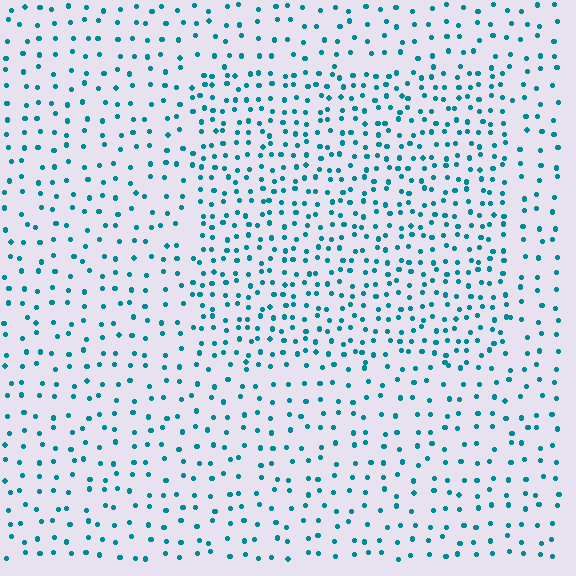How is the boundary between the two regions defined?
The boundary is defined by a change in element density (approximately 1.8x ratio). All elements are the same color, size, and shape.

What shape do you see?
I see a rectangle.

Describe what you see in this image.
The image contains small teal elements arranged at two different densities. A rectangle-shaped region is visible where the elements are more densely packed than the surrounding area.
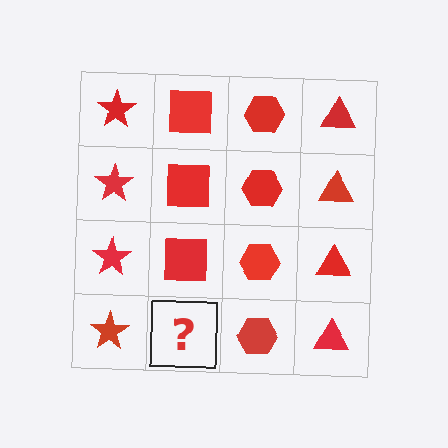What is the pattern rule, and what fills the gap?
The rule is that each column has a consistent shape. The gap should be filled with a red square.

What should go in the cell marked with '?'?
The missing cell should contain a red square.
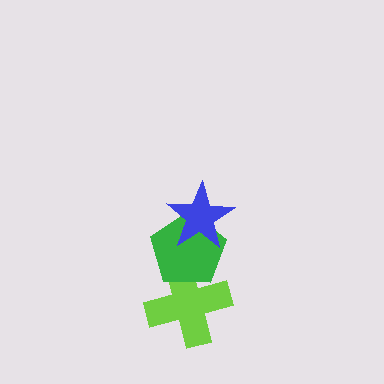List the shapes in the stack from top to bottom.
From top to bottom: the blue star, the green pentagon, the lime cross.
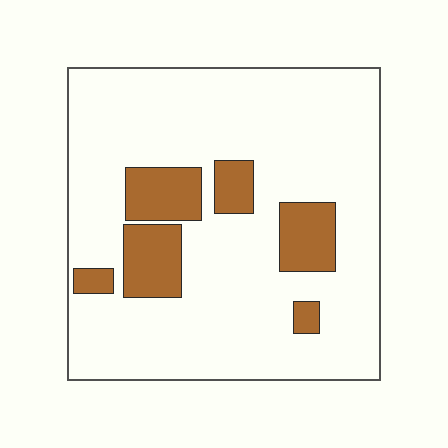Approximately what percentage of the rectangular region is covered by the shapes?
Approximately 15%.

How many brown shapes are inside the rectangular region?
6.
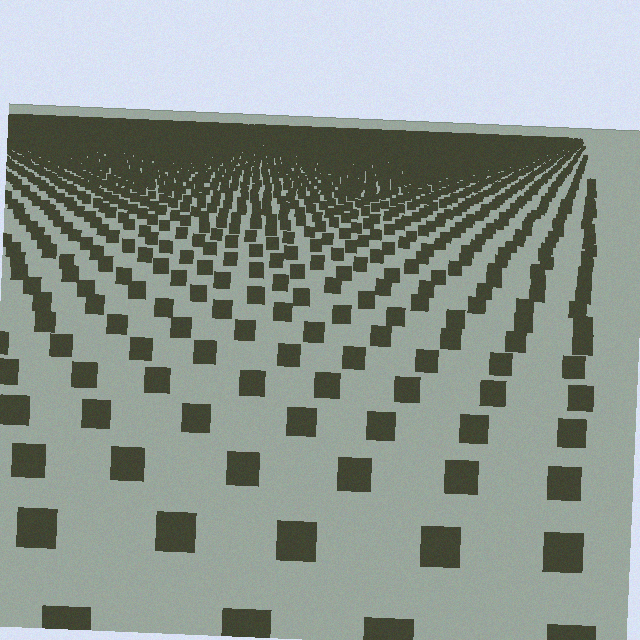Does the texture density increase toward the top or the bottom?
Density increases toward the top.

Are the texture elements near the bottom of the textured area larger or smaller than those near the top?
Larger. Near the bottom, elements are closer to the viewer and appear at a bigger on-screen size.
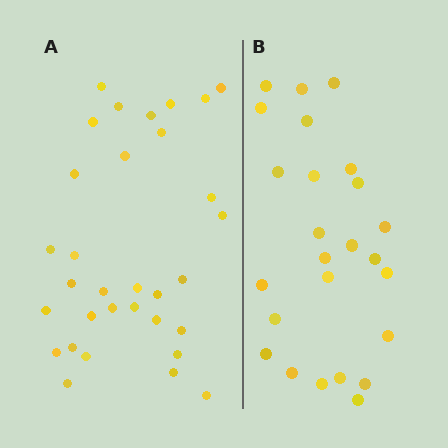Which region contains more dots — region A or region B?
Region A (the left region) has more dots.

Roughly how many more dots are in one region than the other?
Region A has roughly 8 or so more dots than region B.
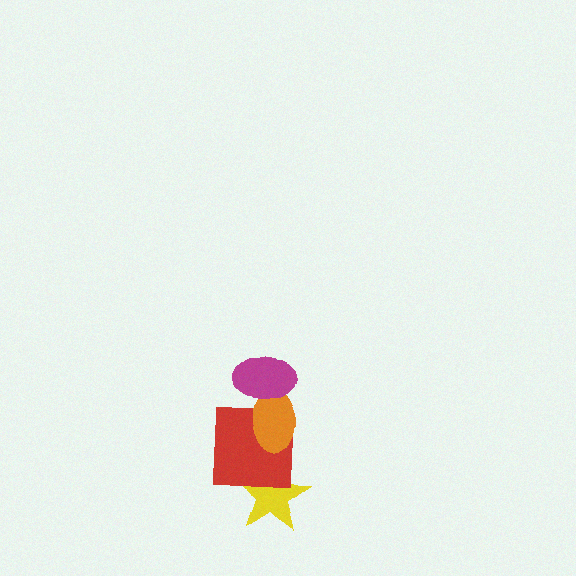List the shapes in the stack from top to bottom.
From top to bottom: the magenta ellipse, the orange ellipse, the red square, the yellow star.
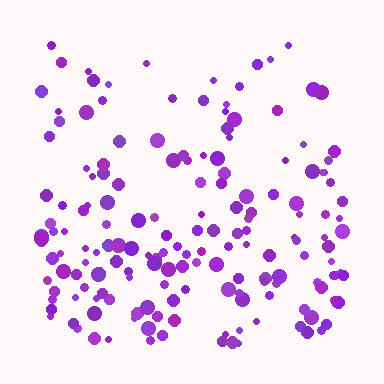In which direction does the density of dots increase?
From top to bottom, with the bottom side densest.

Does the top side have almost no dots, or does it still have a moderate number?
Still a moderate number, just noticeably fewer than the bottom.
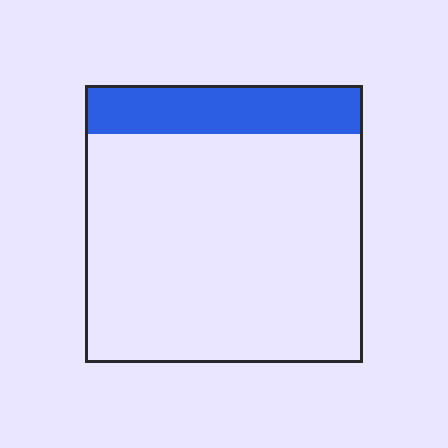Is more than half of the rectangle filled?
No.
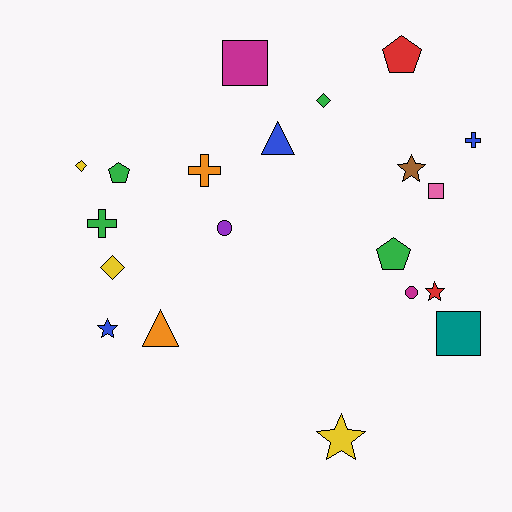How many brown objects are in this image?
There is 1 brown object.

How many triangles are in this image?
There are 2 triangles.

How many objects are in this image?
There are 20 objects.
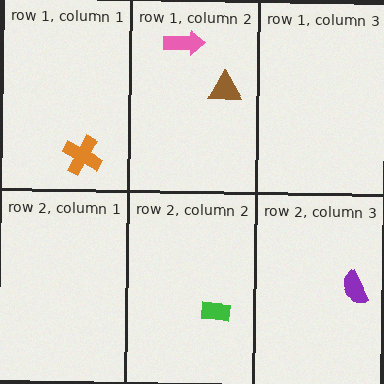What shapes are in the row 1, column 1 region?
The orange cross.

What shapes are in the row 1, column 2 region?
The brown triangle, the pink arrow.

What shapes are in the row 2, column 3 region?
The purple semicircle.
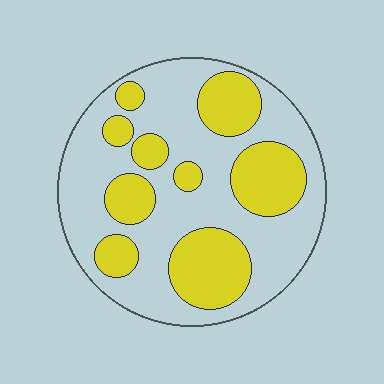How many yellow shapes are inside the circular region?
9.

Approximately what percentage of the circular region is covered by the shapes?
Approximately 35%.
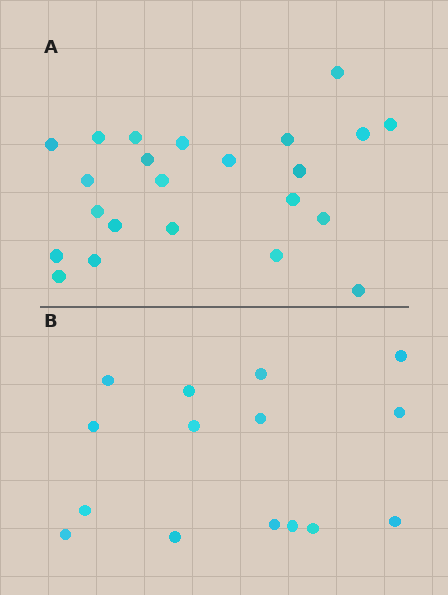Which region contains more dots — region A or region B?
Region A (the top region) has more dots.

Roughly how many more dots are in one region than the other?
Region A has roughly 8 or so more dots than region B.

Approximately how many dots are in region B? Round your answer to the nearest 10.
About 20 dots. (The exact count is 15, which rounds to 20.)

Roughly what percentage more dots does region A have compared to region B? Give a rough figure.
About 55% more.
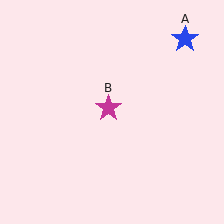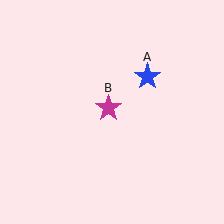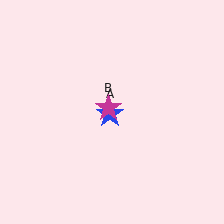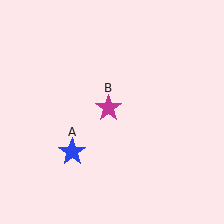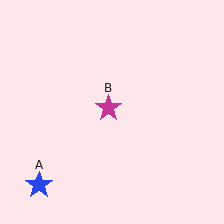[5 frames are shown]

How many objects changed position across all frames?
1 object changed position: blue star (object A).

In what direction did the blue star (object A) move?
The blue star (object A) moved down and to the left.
──────────
- _Work to do_
Reproduce only the lines running from the one that contains "In what direction" to the last line of the records.

- _Solution to the exercise_
In what direction did the blue star (object A) move?
The blue star (object A) moved down and to the left.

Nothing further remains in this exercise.